* **Problem to solve**
Could you extract every entry below and reproduce it exactly?

* **The data**

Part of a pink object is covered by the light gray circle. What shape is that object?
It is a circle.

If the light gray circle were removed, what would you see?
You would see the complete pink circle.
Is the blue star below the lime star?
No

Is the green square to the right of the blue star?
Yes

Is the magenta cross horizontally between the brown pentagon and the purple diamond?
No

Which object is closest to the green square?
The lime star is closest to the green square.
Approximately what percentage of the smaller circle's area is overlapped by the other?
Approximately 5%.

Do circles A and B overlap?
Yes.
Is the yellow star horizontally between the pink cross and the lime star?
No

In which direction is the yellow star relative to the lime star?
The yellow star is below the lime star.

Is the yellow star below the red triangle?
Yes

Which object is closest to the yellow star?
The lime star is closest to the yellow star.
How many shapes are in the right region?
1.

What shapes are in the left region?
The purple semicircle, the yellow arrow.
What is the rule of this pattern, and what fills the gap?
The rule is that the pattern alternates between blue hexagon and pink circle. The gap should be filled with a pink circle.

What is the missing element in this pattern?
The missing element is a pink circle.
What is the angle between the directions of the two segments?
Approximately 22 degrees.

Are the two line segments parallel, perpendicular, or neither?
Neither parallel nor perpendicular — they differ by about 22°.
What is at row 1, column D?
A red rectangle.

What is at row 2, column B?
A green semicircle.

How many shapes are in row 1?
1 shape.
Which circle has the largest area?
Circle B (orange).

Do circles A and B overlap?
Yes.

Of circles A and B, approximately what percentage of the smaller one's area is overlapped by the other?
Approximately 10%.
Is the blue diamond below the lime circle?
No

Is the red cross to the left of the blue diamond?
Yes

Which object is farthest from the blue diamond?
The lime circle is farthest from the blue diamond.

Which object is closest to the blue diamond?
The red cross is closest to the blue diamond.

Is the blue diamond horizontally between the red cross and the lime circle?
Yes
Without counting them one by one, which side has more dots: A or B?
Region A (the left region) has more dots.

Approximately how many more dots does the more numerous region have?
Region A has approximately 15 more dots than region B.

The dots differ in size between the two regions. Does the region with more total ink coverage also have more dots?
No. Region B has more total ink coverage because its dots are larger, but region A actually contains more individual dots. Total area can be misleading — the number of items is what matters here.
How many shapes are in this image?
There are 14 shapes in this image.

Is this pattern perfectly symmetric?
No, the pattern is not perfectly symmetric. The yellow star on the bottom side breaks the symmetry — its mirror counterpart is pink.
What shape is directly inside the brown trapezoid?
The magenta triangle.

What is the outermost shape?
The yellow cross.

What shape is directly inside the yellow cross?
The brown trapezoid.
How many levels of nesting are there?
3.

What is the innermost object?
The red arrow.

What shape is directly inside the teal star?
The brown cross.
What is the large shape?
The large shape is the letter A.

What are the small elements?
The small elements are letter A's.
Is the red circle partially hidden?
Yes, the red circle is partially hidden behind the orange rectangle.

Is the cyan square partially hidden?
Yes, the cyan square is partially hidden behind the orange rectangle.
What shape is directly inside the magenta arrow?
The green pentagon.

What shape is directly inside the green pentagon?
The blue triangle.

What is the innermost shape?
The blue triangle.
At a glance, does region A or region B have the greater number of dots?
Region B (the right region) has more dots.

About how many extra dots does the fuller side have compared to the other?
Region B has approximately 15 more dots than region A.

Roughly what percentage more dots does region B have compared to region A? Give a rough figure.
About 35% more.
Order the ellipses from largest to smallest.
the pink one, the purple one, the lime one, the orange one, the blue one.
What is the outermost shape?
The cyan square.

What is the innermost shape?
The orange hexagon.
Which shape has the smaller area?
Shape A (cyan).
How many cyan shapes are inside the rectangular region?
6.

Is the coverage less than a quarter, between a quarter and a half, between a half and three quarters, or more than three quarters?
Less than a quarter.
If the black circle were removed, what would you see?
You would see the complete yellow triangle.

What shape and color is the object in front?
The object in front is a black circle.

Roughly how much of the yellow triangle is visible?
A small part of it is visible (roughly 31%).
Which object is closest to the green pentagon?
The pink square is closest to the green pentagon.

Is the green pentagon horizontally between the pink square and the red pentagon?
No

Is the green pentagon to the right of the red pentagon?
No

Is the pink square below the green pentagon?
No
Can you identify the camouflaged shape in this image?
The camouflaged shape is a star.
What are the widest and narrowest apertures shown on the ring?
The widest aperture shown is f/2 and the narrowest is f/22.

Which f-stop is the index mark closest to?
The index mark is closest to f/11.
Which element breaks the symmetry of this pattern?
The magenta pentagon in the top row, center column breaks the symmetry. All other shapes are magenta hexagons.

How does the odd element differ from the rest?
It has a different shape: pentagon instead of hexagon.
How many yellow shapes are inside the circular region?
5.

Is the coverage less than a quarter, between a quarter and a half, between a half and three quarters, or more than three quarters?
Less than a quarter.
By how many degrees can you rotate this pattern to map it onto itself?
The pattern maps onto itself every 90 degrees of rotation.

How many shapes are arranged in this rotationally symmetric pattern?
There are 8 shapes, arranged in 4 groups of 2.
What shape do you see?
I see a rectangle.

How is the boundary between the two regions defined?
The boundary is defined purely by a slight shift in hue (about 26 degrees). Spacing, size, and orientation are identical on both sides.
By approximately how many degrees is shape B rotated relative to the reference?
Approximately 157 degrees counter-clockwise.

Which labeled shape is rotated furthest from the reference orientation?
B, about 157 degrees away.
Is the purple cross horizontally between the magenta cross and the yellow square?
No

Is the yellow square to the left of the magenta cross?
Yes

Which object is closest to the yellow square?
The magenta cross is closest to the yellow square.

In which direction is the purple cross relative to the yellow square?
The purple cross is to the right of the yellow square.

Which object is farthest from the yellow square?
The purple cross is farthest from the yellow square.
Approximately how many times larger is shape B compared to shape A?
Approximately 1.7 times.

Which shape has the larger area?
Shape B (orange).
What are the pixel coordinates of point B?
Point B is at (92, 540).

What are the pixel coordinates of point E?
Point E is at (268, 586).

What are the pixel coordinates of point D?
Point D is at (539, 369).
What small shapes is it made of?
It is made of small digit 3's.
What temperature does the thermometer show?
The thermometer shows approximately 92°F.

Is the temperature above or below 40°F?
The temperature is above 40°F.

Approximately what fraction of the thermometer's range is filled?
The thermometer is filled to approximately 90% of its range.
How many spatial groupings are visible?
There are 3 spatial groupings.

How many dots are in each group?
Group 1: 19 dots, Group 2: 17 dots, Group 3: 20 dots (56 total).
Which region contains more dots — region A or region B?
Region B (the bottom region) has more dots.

* **The response**
Part of a pink object is covered by the light gray circle. What shape is that object?
It is a circle.

If the light gray circle were removed, what would you see?
You would see the complete pink circle.
Is the blue star below the lime star?
No

Is the green square to the right of the blue star?
Yes

Is the magenta cross horizontally between the brown pentagon and the purple diamond?
No

Which object is closest to the green square?
The lime star is closest to the green square.
Approximately what percentage of the smaller circle's area is overlapped by the other?
Approximately 5%.

Do circles A and B overlap?
Yes.
Is the yellow star horizontally between the pink cross and the lime star?
No

In which direction is the yellow star relative to the lime star?
The yellow star is below the lime star.

Is the yellow star below the red triangle?
Yes

Which object is closest to the yellow star?
The lime star is closest to the yellow star.
How many shapes are in the right region?
1.

What shapes are in the left region?
The purple semicircle, the yellow arrow.
What is the rule of this pattern, and what fills the gap?
The rule is that the pattern alternates between blue hexagon and pink circle. The gap should be filled with a pink circle.

What is the missing element in this pattern?
The missing element is a pink circle.
What is the angle between the directions of the two segments?
Approximately 22 degrees.

Are the two line segments parallel, perpendicular, or neither?
Neither parallel nor perpendicular — they differ by about 22°.
What is at row 1, column D?
A red rectangle.

What is at row 2, column B?
A green semicircle.

How many shapes are in row 1?
1 shape.
Which circle has the largest area?
Circle B (orange).

Do circles A and B overlap?
Yes.

Of circles A and B, approximately what percentage of the smaller one's area is overlapped by the other?
Approximately 10%.
Is the blue diamond below the lime circle?
No

Is the red cross to the left of the blue diamond?
Yes

Which object is farthest from the blue diamond?
The lime circle is farthest from the blue diamond.

Which object is closest to the blue diamond?
The red cross is closest to the blue diamond.

Is the blue diamond horizontally between the red cross and the lime circle?
Yes
Without counting them one by one, which side has more dots: A or B?
Region A (the left region) has more dots.

Approximately how many more dots does the more numerous region have?
Region A has approximately 15 more dots than region B.

The dots differ in size between the two regions. Does the region with more total ink coverage also have more dots?
No. Region B has more total ink coverage because its dots are larger, but region A actually contains more individual dots. Total area can be misleading — the number of items is what matters here.
How many shapes are in this image?
There are 14 shapes in this image.

Is this pattern perfectly symmetric?
No, the pattern is not perfectly symmetric. The yellow star on the bottom side breaks the symmetry — its mirror counterpart is pink.
What shape is directly inside the brown trapezoid?
The magenta triangle.

What is the outermost shape?
The yellow cross.

What shape is directly inside the yellow cross?
The brown trapezoid.
How many levels of nesting are there?
3.

What is the innermost object?
The red arrow.

What shape is directly inside the teal star?
The brown cross.
What is the large shape?
The large shape is the letter A.

What are the small elements?
The small elements are letter A's.
Is the red circle partially hidden?
Yes, the red circle is partially hidden behind the orange rectangle.

Is the cyan square partially hidden?
Yes, the cyan square is partially hidden behind the orange rectangle.
What shape is directly inside the magenta arrow?
The green pentagon.

What shape is directly inside the green pentagon?
The blue triangle.

What is the innermost shape?
The blue triangle.
At a glance, does region A or region B have the greater number of dots?
Region B (the right region) has more dots.

About how many extra dots does the fuller side have compared to the other?
Region B has approximately 15 more dots than region A.

Roughly what percentage more dots does region B have compared to region A? Give a rough figure.
About 35% more.
Order the ellipses from largest to smallest.
the pink one, the purple one, the lime one, the orange one, the blue one.
What is the outermost shape?
The cyan square.

What is the innermost shape?
The orange hexagon.
Which shape has the smaller area?
Shape A (cyan).
How many cyan shapes are inside the rectangular region?
6.

Is the coverage less than a quarter, between a quarter and a half, between a half and three quarters, or more than three quarters?
Less than a quarter.
If the black circle were removed, what would you see?
You would see the complete yellow triangle.

What shape and color is the object in front?
The object in front is a black circle.

Roughly how much of the yellow triangle is visible?
A small part of it is visible (roughly 31%).
Which object is closest to the green pentagon?
The pink square is closest to the green pentagon.

Is the green pentagon horizontally between the pink square and the red pentagon?
No

Is the green pentagon to the right of the red pentagon?
No

Is the pink square below the green pentagon?
No
Can you identify the camouflaged shape in this image?
The camouflaged shape is a star.
What are the widest and narrowest apertures shown on the ring?
The widest aperture shown is f/2 and the narrowest is f/22.

Which f-stop is the index mark closest to?
The index mark is closest to f/11.
Which element breaks the symmetry of this pattern?
The magenta pentagon in the top row, center column breaks the symmetry. All other shapes are magenta hexagons.

How does the odd element differ from the rest?
It has a different shape: pentagon instead of hexagon.
How many yellow shapes are inside the circular region?
5.

Is the coverage less than a quarter, between a quarter and a half, between a half and three quarters, or more than three quarters?
Less than a quarter.
By how many degrees can you rotate this pattern to map it onto itself?
The pattern maps onto itself every 90 degrees of rotation.

How many shapes are arranged in this rotationally symmetric pattern?
There are 8 shapes, arranged in 4 groups of 2.
What shape do you see?
I see a rectangle.

How is the boundary between the two regions defined?
The boundary is defined purely by a slight shift in hue (about 26 degrees). Spacing, size, and orientation are identical on both sides.
By approximately how many degrees is shape B rotated relative to the reference?
Approximately 157 degrees counter-clockwise.

Which labeled shape is rotated furthest from the reference orientation?
B, about 157 degrees away.
Is the purple cross horizontally between the magenta cross and the yellow square?
No

Is the yellow square to the left of the magenta cross?
Yes

Which object is closest to the yellow square?
The magenta cross is closest to the yellow square.

In which direction is the purple cross relative to the yellow square?
The purple cross is to the right of the yellow square.

Which object is farthest from the yellow square?
The purple cross is farthest from the yellow square.
Approximately how many times larger is shape B compared to shape A?
Approximately 1.7 times.

Which shape has the larger area?
Shape B (orange).
What are the pixel coordinates of point B?
Point B is at (92, 540).

What are the pixel coordinates of point E?
Point E is at (268, 586).

What are the pixel coordinates of point D?
Point D is at (539, 369).
What small shapes is it made of?
It is made of small digit 3's.
What temperature does the thermometer show?
The thermometer shows approximately 92°F.

Is the temperature above or below 40°F?
The temperature is above 40°F.

Approximately what fraction of the thermometer's range is filled?
The thermometer is filled to approximately 90% of its range.
How many spatial groupings are visible?
There are 3 spatial groupings.

How many dots are in each group?
Group 1: 19 dots, Group 2: 17 dots, Group 3: 20 dots (56 total).
Which region contains more dots — region A or region B?
Region B (the bottom region) has more dots.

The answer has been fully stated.